Exercise: Exactly reproduce the lines from the one containing "Of circles B" through the last line of the data, both ends included, leaving out pictures.

Rows:
++++++++++++++++++++

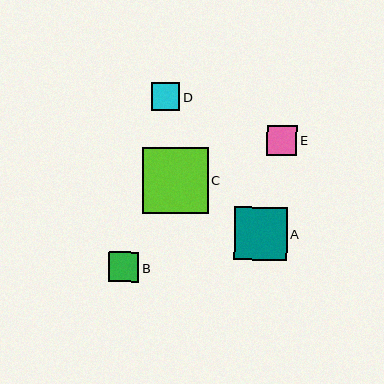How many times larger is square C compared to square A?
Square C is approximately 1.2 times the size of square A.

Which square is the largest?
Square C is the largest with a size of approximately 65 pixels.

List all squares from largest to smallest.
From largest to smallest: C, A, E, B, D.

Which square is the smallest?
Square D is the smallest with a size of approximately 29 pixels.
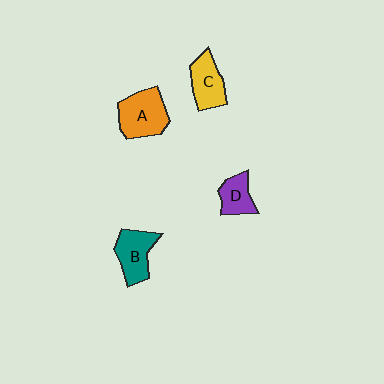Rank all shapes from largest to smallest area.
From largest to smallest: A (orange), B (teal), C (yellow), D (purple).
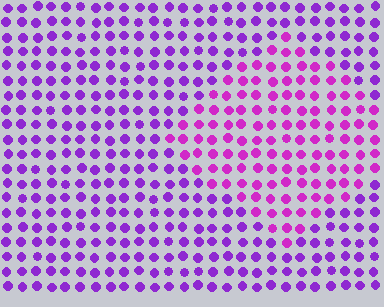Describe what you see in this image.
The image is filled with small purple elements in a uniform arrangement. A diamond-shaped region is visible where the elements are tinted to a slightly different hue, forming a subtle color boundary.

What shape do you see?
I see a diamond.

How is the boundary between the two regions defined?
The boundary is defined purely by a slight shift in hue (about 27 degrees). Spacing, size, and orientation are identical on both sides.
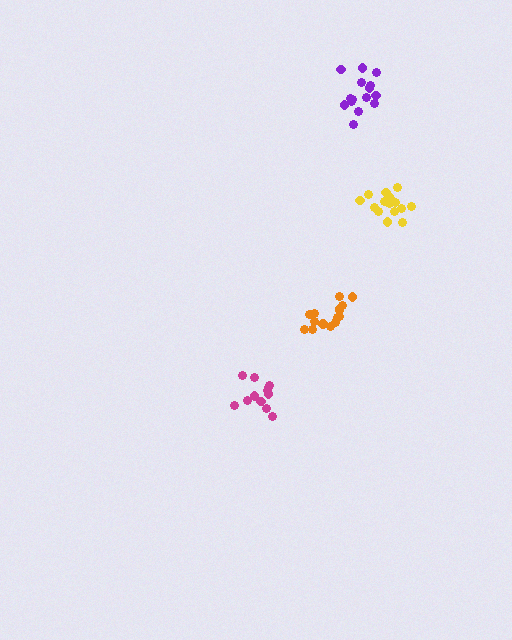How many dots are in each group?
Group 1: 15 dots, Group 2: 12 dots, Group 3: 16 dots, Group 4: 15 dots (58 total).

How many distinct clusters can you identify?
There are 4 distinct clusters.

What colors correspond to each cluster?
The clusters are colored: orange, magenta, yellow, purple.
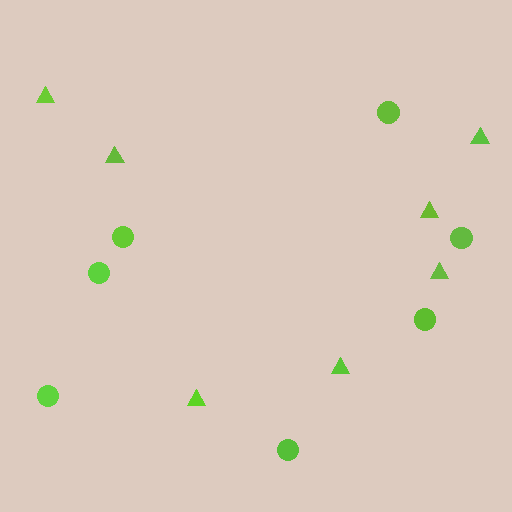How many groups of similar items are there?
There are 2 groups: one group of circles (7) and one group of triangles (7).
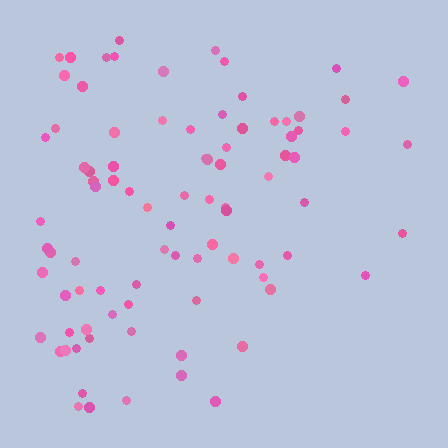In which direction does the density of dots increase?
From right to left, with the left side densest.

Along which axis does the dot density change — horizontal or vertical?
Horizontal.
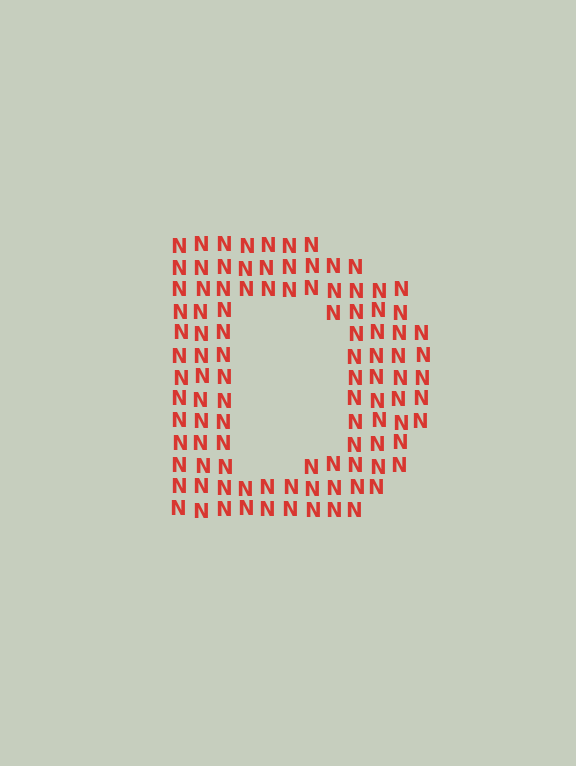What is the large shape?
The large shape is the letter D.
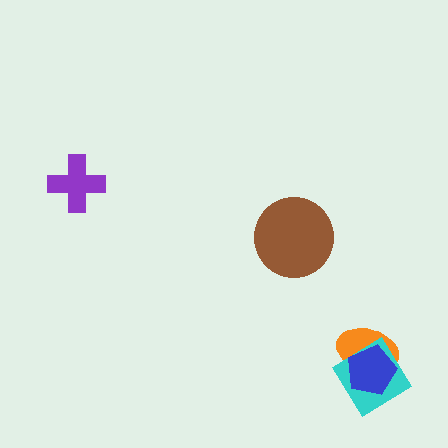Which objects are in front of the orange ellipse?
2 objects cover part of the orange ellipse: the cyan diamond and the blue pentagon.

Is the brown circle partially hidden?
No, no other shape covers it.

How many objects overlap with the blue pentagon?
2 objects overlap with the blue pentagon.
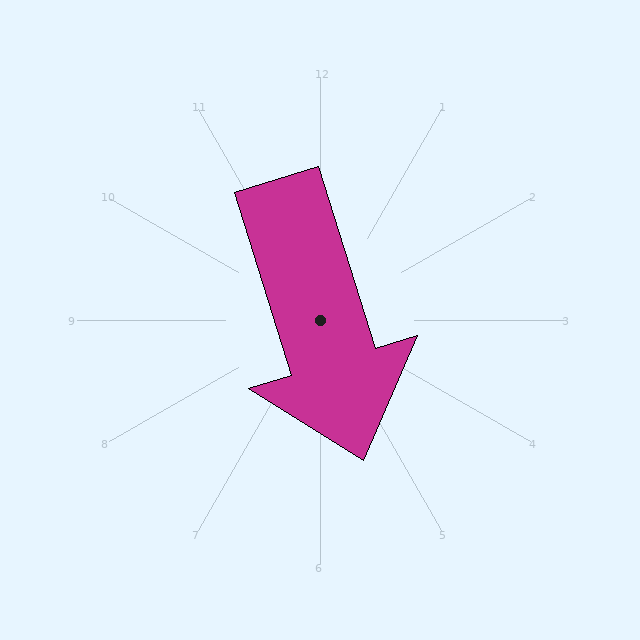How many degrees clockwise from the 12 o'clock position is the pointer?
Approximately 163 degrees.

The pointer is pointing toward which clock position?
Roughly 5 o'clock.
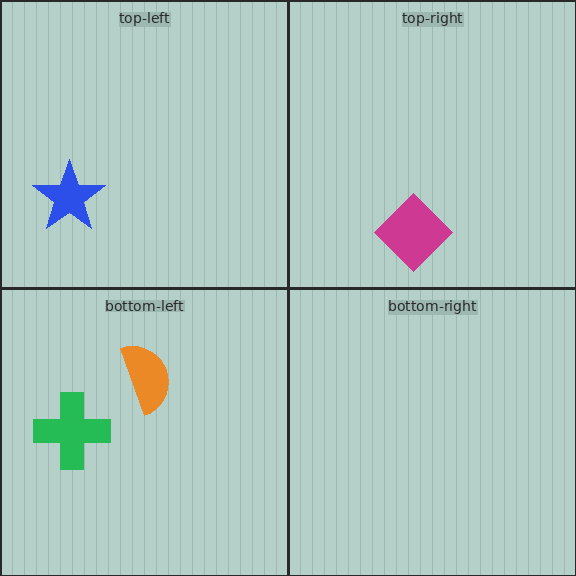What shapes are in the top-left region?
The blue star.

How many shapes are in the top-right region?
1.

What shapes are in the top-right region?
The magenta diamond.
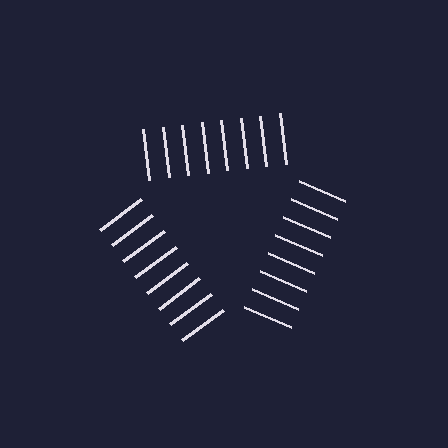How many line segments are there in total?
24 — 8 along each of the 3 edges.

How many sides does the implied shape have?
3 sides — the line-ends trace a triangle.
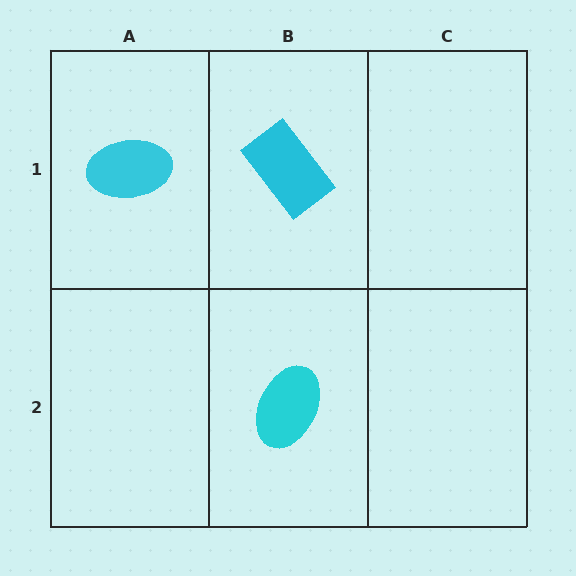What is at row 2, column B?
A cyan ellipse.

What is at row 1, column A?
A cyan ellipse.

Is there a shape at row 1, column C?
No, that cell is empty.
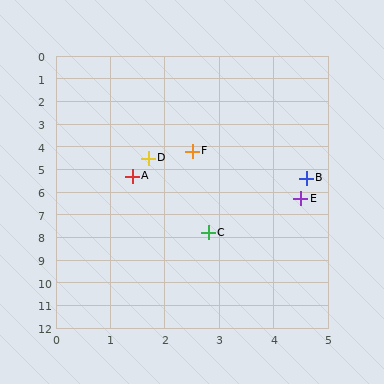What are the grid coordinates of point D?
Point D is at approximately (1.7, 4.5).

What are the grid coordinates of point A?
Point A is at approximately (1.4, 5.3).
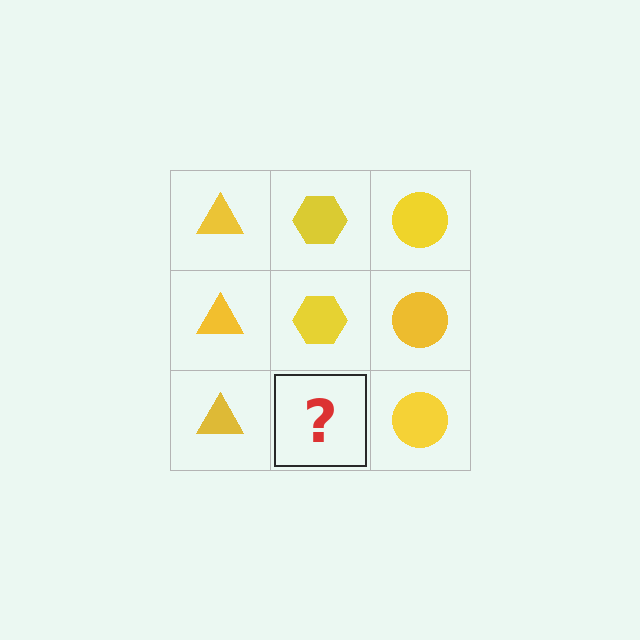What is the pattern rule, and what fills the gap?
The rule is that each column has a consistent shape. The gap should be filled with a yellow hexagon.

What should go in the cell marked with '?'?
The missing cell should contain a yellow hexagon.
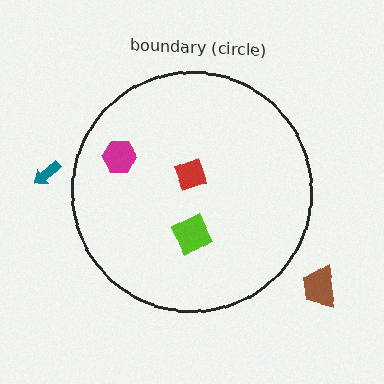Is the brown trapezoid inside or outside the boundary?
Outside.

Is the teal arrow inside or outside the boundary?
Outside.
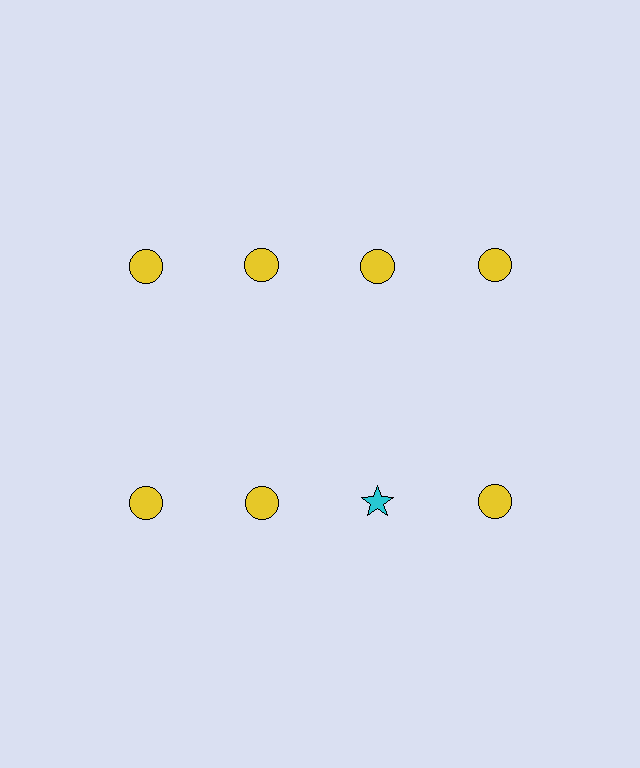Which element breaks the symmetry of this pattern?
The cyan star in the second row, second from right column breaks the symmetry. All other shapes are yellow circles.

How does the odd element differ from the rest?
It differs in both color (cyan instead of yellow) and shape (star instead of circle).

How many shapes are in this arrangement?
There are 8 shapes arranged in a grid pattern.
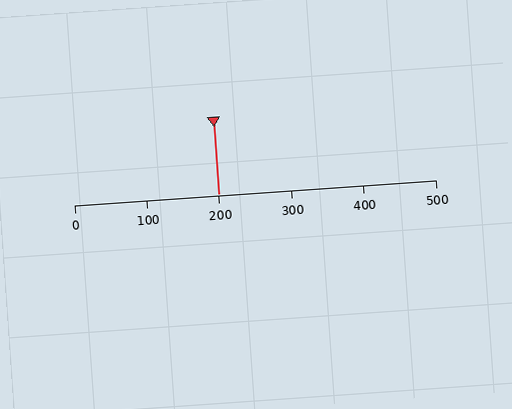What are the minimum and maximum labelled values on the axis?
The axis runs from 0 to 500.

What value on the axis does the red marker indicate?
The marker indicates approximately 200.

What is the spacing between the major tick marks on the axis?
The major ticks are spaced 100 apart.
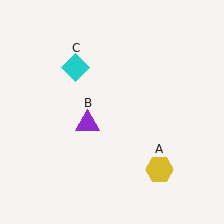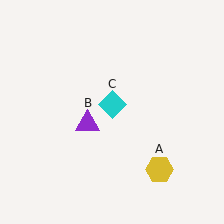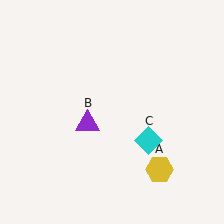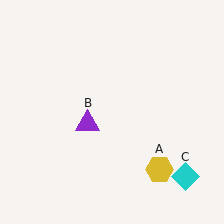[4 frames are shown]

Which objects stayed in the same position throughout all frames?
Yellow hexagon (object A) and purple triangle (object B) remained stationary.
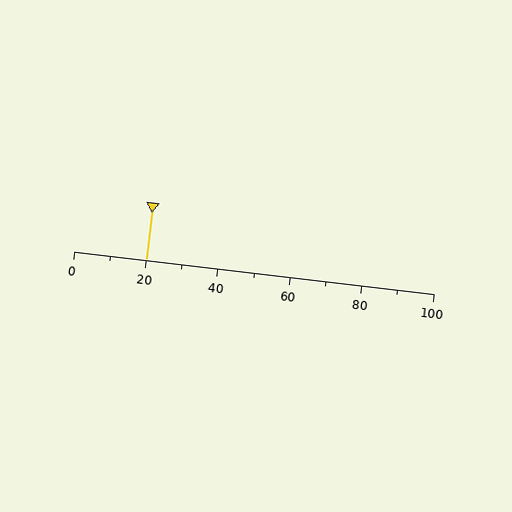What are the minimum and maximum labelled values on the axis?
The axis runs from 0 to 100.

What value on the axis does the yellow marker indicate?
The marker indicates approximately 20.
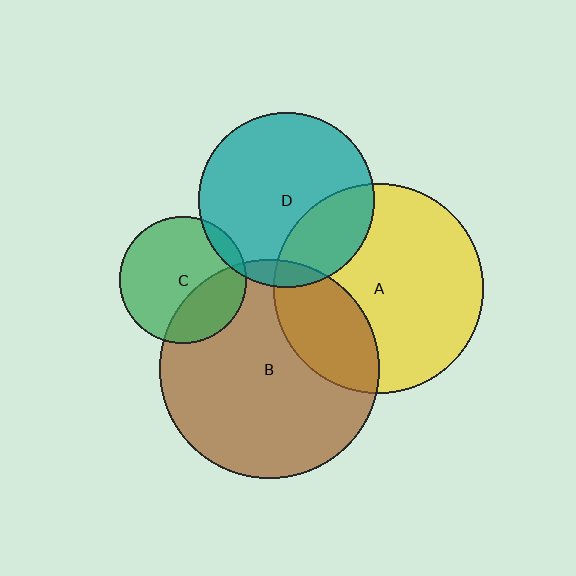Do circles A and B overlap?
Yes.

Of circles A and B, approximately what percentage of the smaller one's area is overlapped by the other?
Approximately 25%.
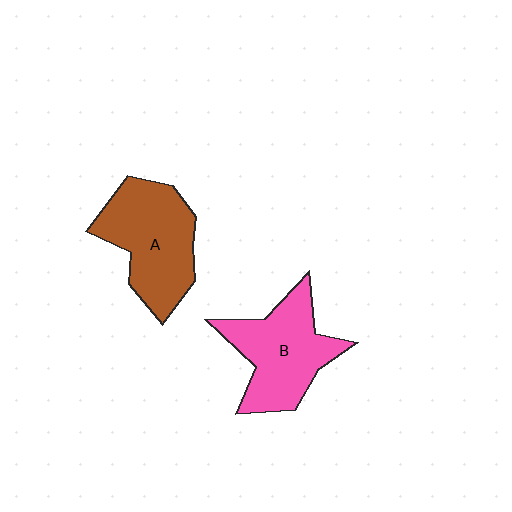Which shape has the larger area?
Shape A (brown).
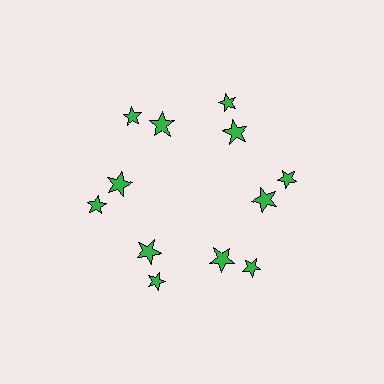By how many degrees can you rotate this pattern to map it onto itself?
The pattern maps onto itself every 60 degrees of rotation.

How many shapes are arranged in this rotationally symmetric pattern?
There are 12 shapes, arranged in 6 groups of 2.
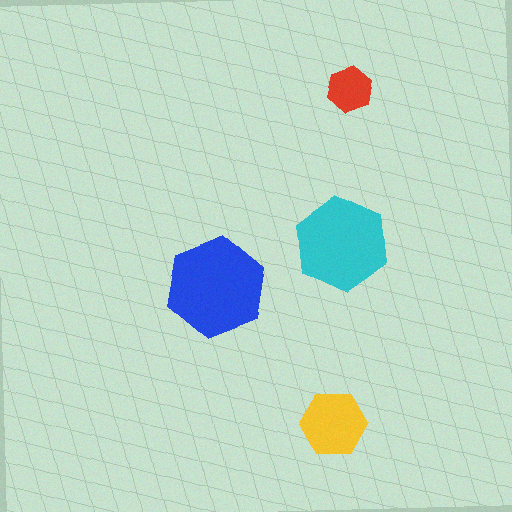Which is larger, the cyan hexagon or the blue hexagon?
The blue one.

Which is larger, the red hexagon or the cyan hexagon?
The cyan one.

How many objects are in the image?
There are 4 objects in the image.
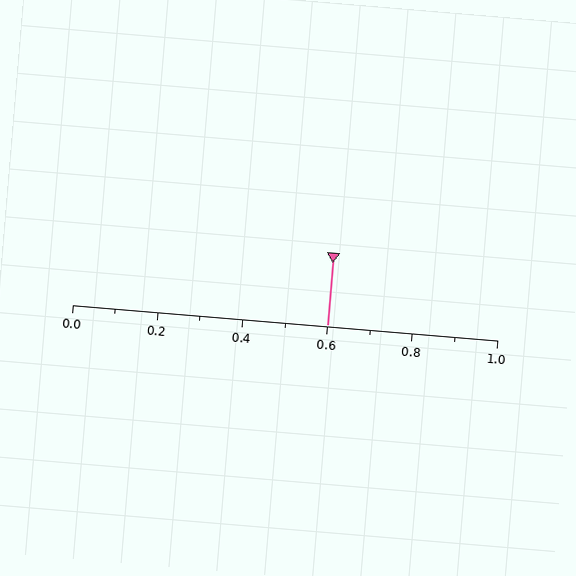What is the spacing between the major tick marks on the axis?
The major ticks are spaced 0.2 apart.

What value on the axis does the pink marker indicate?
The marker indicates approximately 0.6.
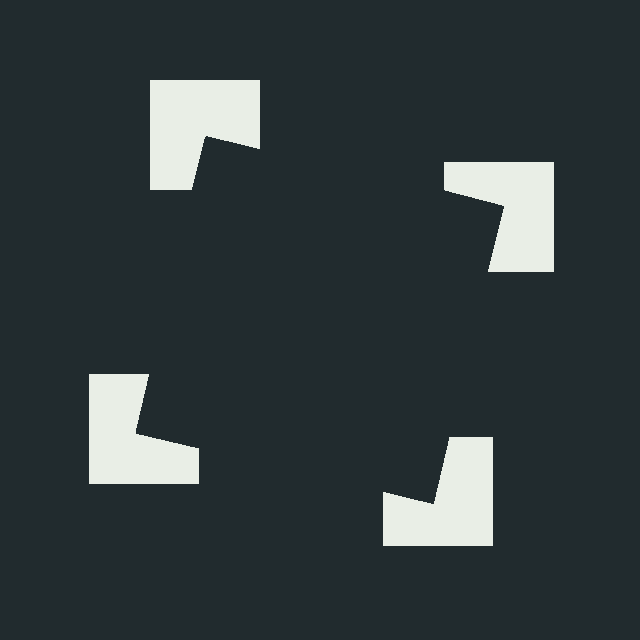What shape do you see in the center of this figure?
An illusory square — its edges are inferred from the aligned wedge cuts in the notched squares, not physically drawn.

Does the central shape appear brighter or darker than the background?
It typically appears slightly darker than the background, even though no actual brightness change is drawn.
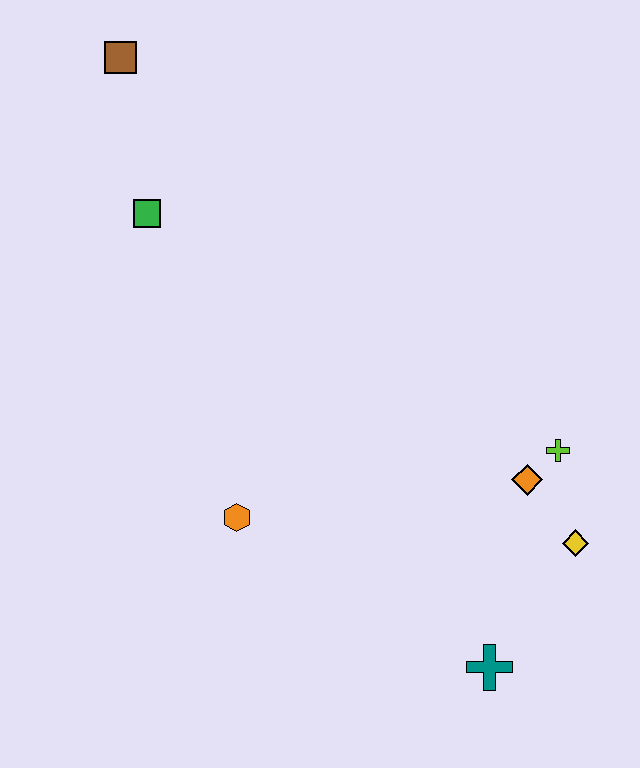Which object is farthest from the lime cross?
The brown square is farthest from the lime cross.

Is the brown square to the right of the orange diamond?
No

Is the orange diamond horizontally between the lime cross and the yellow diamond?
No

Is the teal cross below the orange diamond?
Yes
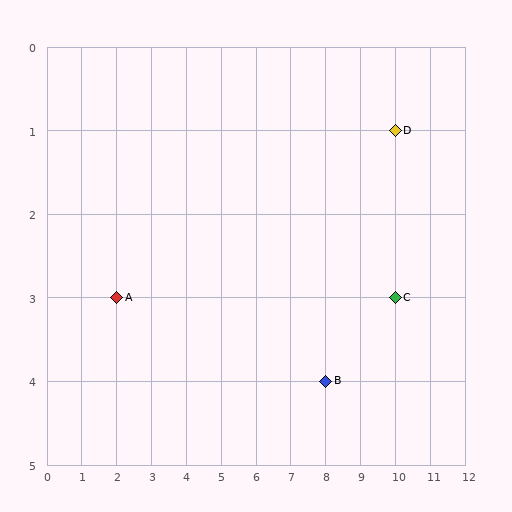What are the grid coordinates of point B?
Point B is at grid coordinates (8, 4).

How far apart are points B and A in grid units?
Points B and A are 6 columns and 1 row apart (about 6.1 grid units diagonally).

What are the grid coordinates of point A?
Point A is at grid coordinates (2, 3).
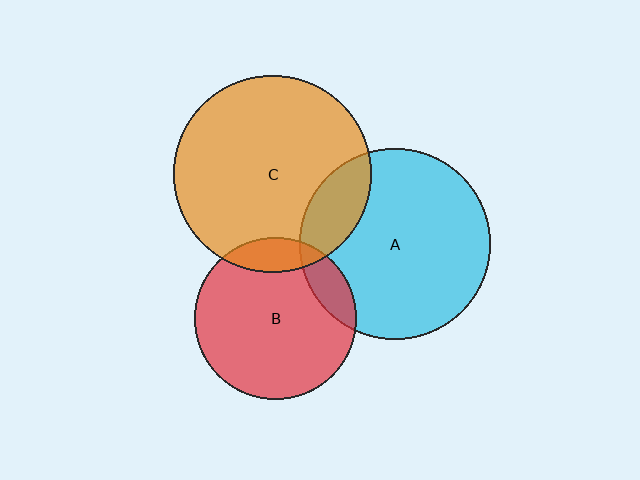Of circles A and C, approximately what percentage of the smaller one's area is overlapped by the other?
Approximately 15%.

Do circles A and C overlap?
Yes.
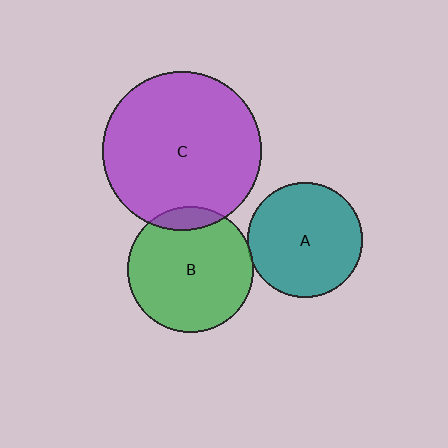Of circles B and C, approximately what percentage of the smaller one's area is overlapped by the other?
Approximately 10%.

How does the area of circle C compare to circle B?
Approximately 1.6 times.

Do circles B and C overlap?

++++++++++++++++++++

Solution to this problem:
Of circles B and C, approximately what percentage of the smaller one's area is overlapped by the other?
Approximately 10%.

How does the area of circle C compare to circle B?
Approximately 1.6 times.

Do circles B and C overlap?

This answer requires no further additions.